▶ _Stated exercise_
Repeat only the lines below that run from the line with "How many objects" to the line with "What comes next in the sequence?", ends included; skip every picture.

▶ _Data records_
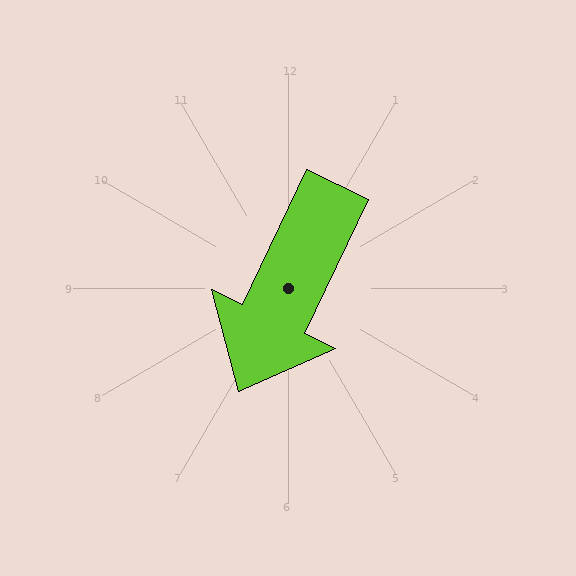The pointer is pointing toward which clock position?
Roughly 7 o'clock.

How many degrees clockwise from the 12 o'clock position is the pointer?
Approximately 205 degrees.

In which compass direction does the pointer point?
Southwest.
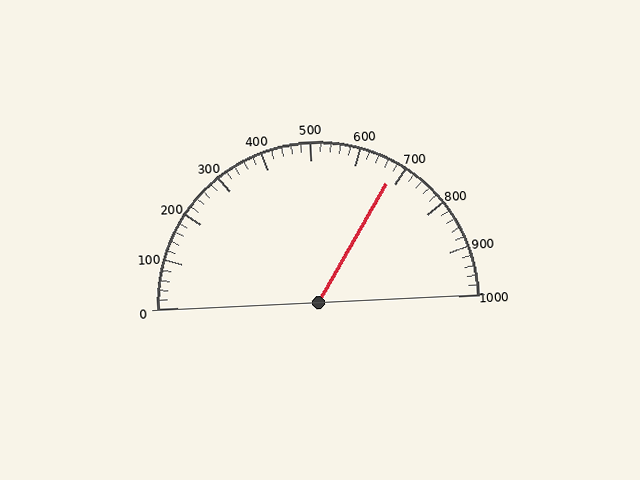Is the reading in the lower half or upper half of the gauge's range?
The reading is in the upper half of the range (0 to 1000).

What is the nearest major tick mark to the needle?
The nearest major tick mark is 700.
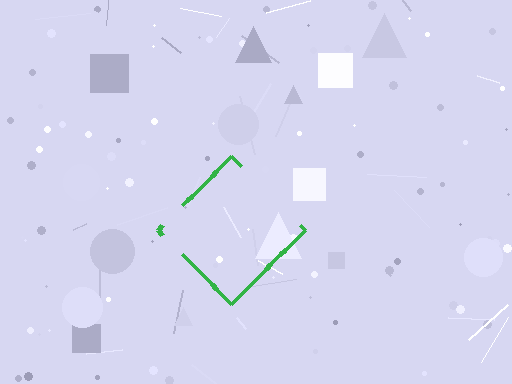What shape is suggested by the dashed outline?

--

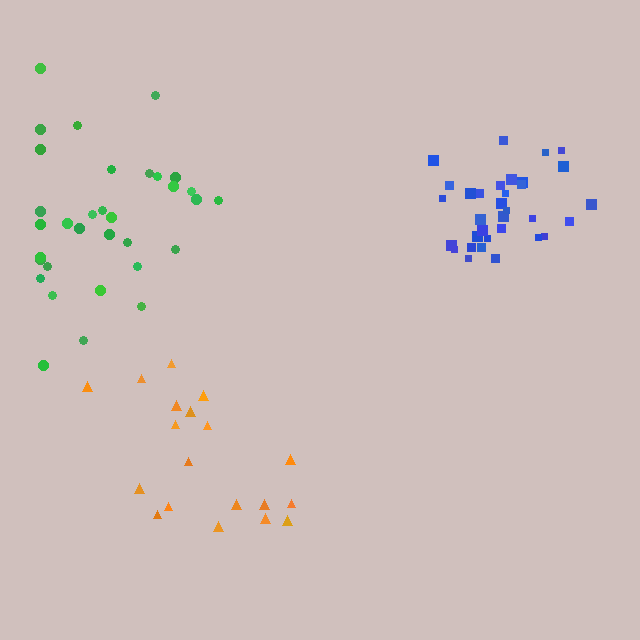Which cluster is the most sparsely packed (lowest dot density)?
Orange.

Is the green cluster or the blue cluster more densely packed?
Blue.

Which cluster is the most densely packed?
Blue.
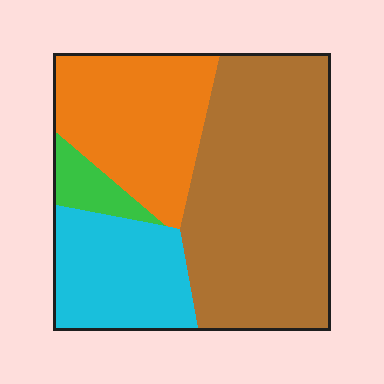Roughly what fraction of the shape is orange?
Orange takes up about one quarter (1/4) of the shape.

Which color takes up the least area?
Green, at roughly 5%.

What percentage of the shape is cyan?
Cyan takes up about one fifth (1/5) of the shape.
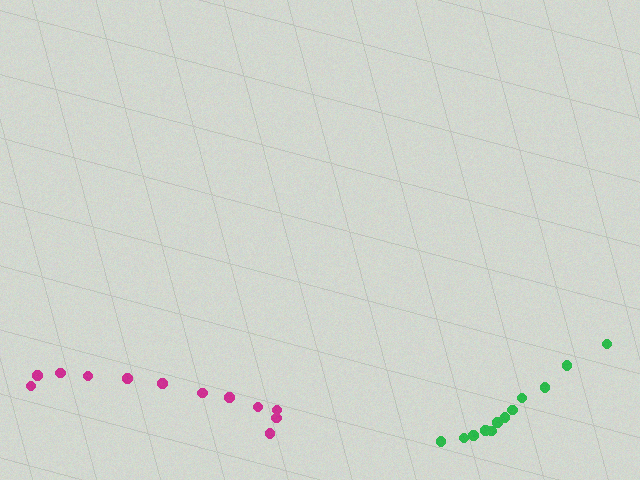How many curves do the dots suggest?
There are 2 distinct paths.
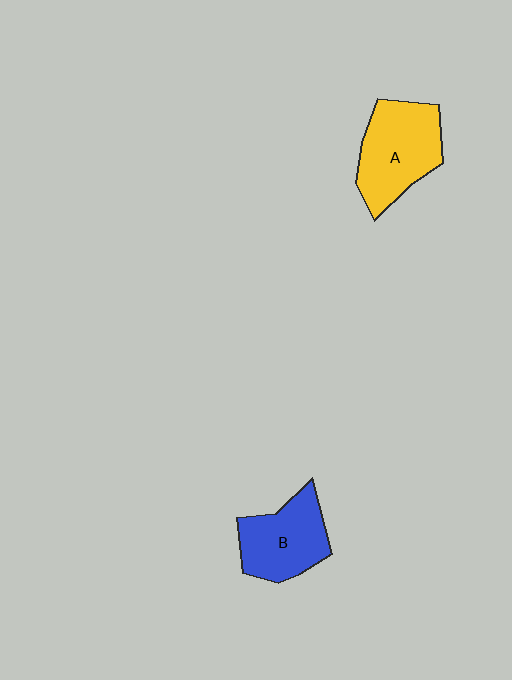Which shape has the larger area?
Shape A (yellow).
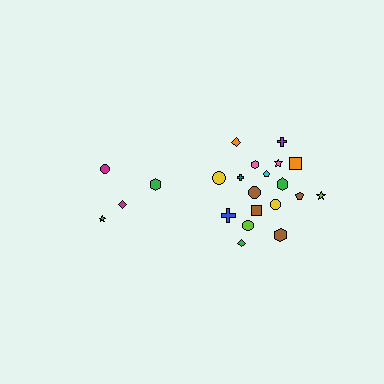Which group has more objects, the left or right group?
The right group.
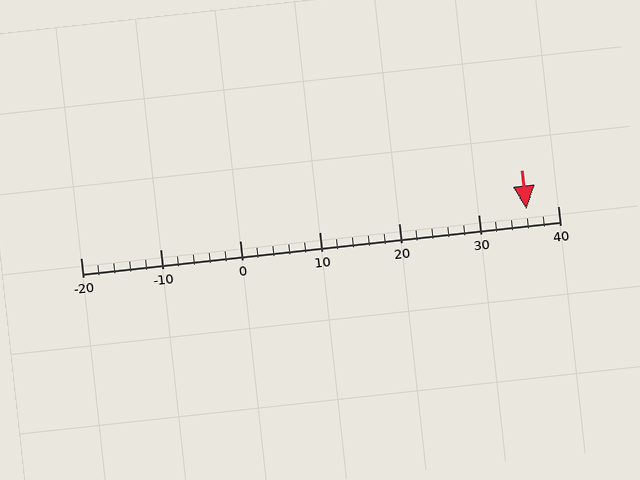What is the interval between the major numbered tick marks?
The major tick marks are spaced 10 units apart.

--

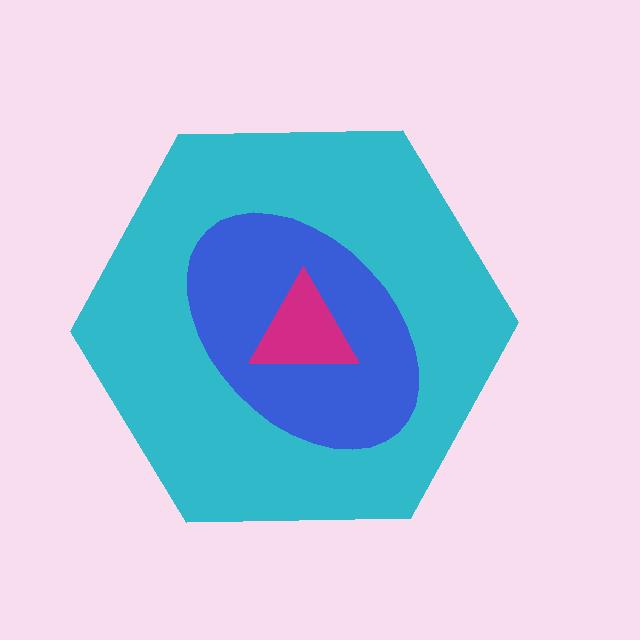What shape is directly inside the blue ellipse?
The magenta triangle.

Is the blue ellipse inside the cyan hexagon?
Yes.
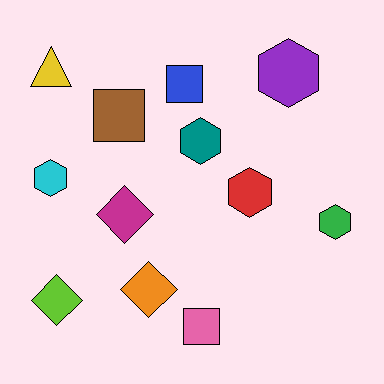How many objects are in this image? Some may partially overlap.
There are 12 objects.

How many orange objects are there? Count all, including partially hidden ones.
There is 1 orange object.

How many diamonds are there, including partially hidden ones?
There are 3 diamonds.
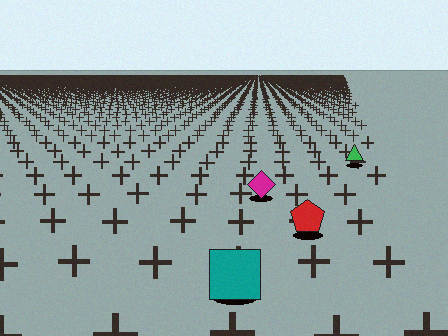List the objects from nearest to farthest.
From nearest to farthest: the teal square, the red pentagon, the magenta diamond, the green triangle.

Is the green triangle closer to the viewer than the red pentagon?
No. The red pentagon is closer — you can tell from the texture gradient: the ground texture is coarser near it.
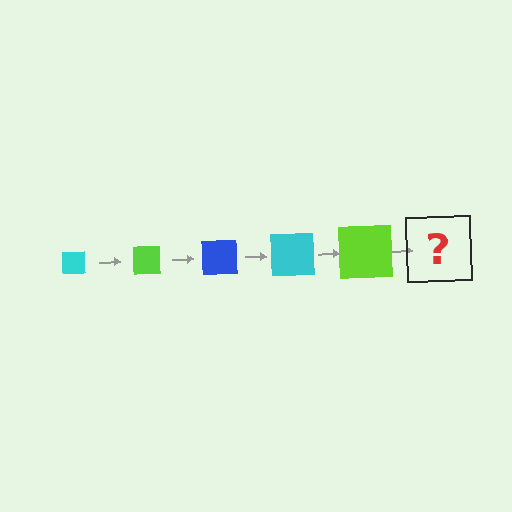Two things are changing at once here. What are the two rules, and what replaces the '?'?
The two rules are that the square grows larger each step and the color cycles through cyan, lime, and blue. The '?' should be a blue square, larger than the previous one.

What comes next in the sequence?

▶ _Response to the exercise_
How many objects are in this image? Some may partially overlap.
There are 12 objects.

How many orange objects are there? Count all, including partially hidden ones.
There is 1 orange object.

How many diamonds are there, including partially hidden ones?
There are 3 diamonds.
List the objects from nearest to farthest.
From nearest to farthest: the teal square, the red pentagon, the magenta diamond, the green triangle.

Is the green triangle closer to the viewer than the red pentagon?
No. The red pentagon is closer — you can tell from the texture gradient: the ground texture is coarser near it.
Two things are changing at once here. What are the two rules, and what replaces the '?'?
The two rules are that the square grows larger each step and the color cycles through cyan, lime, and blue. The '?' should be a blue square, larger than the previous one.

What comes next in the sequence?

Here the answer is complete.